>> START MATERIAL PROVIDED

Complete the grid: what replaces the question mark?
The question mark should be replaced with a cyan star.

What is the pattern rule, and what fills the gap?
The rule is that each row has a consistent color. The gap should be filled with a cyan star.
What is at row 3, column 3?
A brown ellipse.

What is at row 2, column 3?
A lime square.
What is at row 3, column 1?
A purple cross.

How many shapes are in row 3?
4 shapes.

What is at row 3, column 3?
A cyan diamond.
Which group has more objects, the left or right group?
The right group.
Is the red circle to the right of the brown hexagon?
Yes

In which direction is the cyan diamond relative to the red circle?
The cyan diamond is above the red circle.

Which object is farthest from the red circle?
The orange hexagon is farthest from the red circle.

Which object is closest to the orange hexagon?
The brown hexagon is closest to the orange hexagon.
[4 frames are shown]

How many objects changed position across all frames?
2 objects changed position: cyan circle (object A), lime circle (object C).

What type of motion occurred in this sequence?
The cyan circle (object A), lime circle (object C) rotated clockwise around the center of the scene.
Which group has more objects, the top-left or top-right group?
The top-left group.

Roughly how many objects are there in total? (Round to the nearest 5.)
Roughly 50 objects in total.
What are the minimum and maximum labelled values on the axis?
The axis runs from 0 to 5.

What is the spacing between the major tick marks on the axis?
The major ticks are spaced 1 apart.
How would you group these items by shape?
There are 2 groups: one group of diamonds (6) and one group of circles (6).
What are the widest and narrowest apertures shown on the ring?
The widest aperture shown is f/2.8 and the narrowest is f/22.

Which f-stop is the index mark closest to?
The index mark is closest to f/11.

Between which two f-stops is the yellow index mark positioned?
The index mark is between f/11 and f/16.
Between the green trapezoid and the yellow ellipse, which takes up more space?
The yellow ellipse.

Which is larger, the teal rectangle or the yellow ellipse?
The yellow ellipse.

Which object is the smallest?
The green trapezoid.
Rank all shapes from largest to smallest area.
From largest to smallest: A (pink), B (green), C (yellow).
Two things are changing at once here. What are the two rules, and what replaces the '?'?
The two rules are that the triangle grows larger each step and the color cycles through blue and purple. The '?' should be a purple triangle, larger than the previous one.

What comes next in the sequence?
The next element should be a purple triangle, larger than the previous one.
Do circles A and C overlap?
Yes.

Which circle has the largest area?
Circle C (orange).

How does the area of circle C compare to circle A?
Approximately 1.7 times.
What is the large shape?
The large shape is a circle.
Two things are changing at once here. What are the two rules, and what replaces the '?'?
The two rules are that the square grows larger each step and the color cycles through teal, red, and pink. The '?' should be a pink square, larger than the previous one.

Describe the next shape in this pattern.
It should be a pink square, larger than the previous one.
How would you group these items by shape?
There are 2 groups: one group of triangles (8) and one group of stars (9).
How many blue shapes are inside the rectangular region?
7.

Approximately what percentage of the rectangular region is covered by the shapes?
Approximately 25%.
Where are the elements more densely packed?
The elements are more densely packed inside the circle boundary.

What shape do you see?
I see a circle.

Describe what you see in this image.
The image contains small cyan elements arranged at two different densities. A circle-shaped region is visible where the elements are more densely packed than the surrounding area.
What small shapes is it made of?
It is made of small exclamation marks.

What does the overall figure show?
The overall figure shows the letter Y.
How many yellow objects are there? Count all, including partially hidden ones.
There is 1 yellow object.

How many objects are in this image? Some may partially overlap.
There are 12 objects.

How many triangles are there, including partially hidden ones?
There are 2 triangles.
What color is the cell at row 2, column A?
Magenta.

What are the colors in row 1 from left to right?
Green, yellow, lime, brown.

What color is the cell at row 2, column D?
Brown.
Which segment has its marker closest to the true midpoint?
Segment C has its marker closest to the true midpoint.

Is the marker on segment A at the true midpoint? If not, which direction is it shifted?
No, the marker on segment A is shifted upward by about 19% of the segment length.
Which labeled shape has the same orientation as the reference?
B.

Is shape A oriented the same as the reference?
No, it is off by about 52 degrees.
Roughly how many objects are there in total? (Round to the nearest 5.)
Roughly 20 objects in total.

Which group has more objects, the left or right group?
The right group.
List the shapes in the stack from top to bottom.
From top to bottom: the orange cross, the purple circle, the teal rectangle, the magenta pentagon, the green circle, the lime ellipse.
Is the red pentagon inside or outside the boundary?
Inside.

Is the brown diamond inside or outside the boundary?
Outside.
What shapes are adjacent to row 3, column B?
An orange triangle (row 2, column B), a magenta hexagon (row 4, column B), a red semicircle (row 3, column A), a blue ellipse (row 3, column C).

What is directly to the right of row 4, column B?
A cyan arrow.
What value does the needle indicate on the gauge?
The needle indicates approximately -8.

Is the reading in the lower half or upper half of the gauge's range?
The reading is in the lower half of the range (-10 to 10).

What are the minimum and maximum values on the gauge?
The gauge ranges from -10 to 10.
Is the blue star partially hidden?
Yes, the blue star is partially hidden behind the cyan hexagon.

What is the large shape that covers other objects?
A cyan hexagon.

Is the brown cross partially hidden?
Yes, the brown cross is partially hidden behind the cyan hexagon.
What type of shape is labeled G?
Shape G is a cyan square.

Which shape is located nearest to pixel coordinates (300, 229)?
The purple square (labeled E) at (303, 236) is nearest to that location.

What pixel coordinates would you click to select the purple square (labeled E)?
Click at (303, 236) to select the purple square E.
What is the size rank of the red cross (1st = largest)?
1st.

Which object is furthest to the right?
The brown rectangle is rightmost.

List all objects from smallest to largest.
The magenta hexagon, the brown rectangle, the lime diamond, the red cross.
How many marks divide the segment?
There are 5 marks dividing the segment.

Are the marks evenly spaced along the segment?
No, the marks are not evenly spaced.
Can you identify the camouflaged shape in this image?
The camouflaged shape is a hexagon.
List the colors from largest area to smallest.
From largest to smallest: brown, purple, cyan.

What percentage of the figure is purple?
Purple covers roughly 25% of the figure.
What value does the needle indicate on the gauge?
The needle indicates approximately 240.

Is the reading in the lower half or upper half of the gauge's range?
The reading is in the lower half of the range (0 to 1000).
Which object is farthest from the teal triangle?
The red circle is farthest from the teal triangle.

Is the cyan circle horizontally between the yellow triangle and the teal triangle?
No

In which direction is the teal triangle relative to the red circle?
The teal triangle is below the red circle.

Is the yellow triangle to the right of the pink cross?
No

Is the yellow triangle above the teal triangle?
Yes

>> END MATERIAL PROVIDED

EXERCISE INSTRUCTIONS: Return each line of the records above exactly as it reads.

FULL SOLUTION:
Complete the grid: what replaces the question mark?
The question mark should be replaced with a cyan star.

What is the pattern rule, and what fills the gap?
The rule is that each row has a consistent color. The gap should be filled with a cyan star.
What is at row 3, column 3?
A brown ellipse.

What is at row 2, column 3?
A lime square.
What is at row 3, column 1?
A purple cross.

How many shapes are in row 3?
4 shapes.

What is at row 3, column 3?
A cyan diamond.
Which group has more objects, the left or right group?
The right group.
Is the red circle to the right of the brown hexagon?
Yes

In which direction is the cyan diamond relative to the red circle?
The cyan diamond is above the red circle.

Which object is farthest from the red circle?
The orange hexagon is farthest from the red circle.

Which object is closest to the orange hexagon?
The brown hexagon is closest to the orange hexagon.
[4 frames are shown]

How many objects changed position across all frames?
2 objects changed position: cyan circle (object A), lime circle (object C).

What type of motion occurred in this sequence?
The cyan circle (object A), lime circle (object C) rotated clockwise around the center of the scene.
Which group has more objects, the top-left or top-right group?
The top-left group.

Roughly how many objects are there in total? (Round to the nearest 5.)
Roughly 50 objects in total.
What are the minimum and maximum labelled values on the axis?
The axis runs from 0 to 5.

What is the spacing between the major tick marks on the axis?
The major ticks are spaced 1 apart.
How would you group these items by shape?
There are 2 groups: one group of diamonds (6) and one group of circles (6).
What are the widest and narrowest apertures shown on the ring?
The widest aperture shown is f/2.8 and the narrowest is f/22.

Which f-stop is the index mark closest to?
The index mark is closest to f/11.

Between which two f-stops is the yellow index mark positioned?
The index mark is between f/11 and f/16.
Between the green trapezoid and the yellow ellipse, which takes up more space?
The yellow ellipse.

Which is larger, the teal rectangle or the yellow ellipse?
The yellow ellipse.

Which object is the smallest?
The green trapezoid.
Rank all shapes from largest to smallest area.
From largest to smallest: A (pink), B (green), C (yellow).
Two things are changing at once here. What are the two rules, and what replaces the '?'?
The two rules are that the triangle grows larger each step and the color cycles through blue and purple. The '?' should be a purple triangle, larger than the previous one.

What comes next in the sequence?
The next element should be a purple triangle, larger than the previous one.
Do circles A and C overlap?
Yes.

Which circle has the largest area?
Circle C (orange).

How does the area of circle C compare to circle A?
Approximately 1.7 times.
What is the large shape?
The large shape is a circle.
Two things are changing at once here. What are the two rules, and what replaces the '?'?
The two rules are that the square grows larger each step and the color cycles through teal, red, and pink. The '?' should be a pink square, larger than the previous one.

Describe the next shape in this pattern.
It should be a pink square, larger than the previous one.
How would you group these items by shape?
There are 2 groups: one group of triangles (8) and one group of stars (9).
How many blue shapes are inside the rectangular region?
7.

Approximately what percentage of the rectangular region is covered by the shapes?
Approximately 25%.
Where are the elements more densely packed?
The elements are more densely packed inside the circle boundary.

What shape do you see?
I see a circle.

Describe what you see in this image.
The image contains small cyan elements arranged at two different densities. A circle-shaped region is visible where the elements are more densely packed than the surrounding area.
What small shapes is it made of?
It is made of small exclamation marks.

What does the overall figure show?
The overall figure shows the letter Y.
How many yellow objects are there? Count all, including partially hidden ones.
There is 1 yellow object.

How many objects are in this image? Some may partially overlap.
There are 12 objects.

How many triangles are there, including partially hidden ones?
There are 2 triangles.
What color is the cell at row 2, column A?
Magenta.

What are the colors in row 1 from left to right?
Green, yellow, lime, brown.

What color is the cell at row 2, column D?
Brown.
Which segment has its marker closest to the true midpoint?
Segment C has its marker closest to the true midpoint.

Is the marker on segment A at the true midpoint? If not, which direction is it shifted?
No, the marker on segment A is shifted upward by about 19% of the segment length.
Which labeled shape has the same orientation as the reference?
B.

Is shape A oriented the same as the reference?
No, it is off by about 52 degrees.
Roughly how many objects are there in total? (Round to the nearest 5.)
Roughly 20 objects in total.

Which group has more objects, the left or right group?
The right group.
List the shapes in the stack from top to bottom.
From top to bottom: the orange cross, the purple circle, the teal rectangle, the magenta pentagon, the green circle, the lime ellipse.
Is the red pentagon inside or outside the boundary?
Inside.

Is the brown diamond inside or outside the boundary?
Outside.
What shapes are adjacent to row 3, column B?
An orange triangle (row 2, column B), a magenta hexagon (row 4, column B), a red semicircle (row 3, column A), a blue ellipse (row 3, column C).

What is directly to the right of row 4, column B?
A cyan arrow.
What value does the needle indicate on the gauge?
The needle indicates approximately -8.

Is the reading in the lower half or upper half of the gauge's range?
The reading is in the lower half of the range (-10 to 10).

What are the minimum and maximum values on the gauge?
The gauge ranges from -10 to 10.
Is the blue star partially hidden?
Yes, the blue star is partially hidden behind the cyan hexagon.

What is the large shape that covers other objects?
A cyan hexagon.

Is the brown cross partially hidden?
Yes, the brown cross is partially hidden behind the cyan hexagon.
What type of shape is labeled G?
Shape G is a cyan square.

Which shape is located nearest to pixel coordinates (300, 229)?
The purple square (labeled E) at (303, 236) is nearest to that location.

What pixel coordinates would you click to select the purple square (labeled E)?
Click at (303, 236) to select the purple square E.
What is the size rank of the red cross (1st = largest)?
1st.

Which object is furthest to the right?
The brown rectangle is rightmost.

List all objects from smallest to largest.
The magenta hexagon, the brown rectangle, the lime diamond, the red cross.
How many marks divide the segment?
There are 5 marks dividing the segment.

Are the marks evenly spaced along the segment?
No, the marks are not evenly spaced.
Can you identify the camouflaged shape in this image?
The camouflaged shape is a hexagon.
List the colors from largest area to smallest.
From largest to smallest: brown, purple, cyan.

What percentage of the figure is purple?
Purple covers roughly 25% of the figure.
What value does the needle indicate on the gauge?
The needle indicates approximately 240.

Is the reading in the lower half or upper half of the gauge's range?
The reading is in the lower half of the range (0 to 1000).
Which object is farthest from the teal triangle?
The red circle is farthest from the teal triangle.

Is the cyan circle horizontally between the yellow triangle and the teal triangle?
No

In which direction is the teal triangle relative to the red circle?
The teal triangle is below the red circle.

Is the yellow triangle to the right of the pink cross?
No

Is the yellow triangle above the teal triangle?
Yes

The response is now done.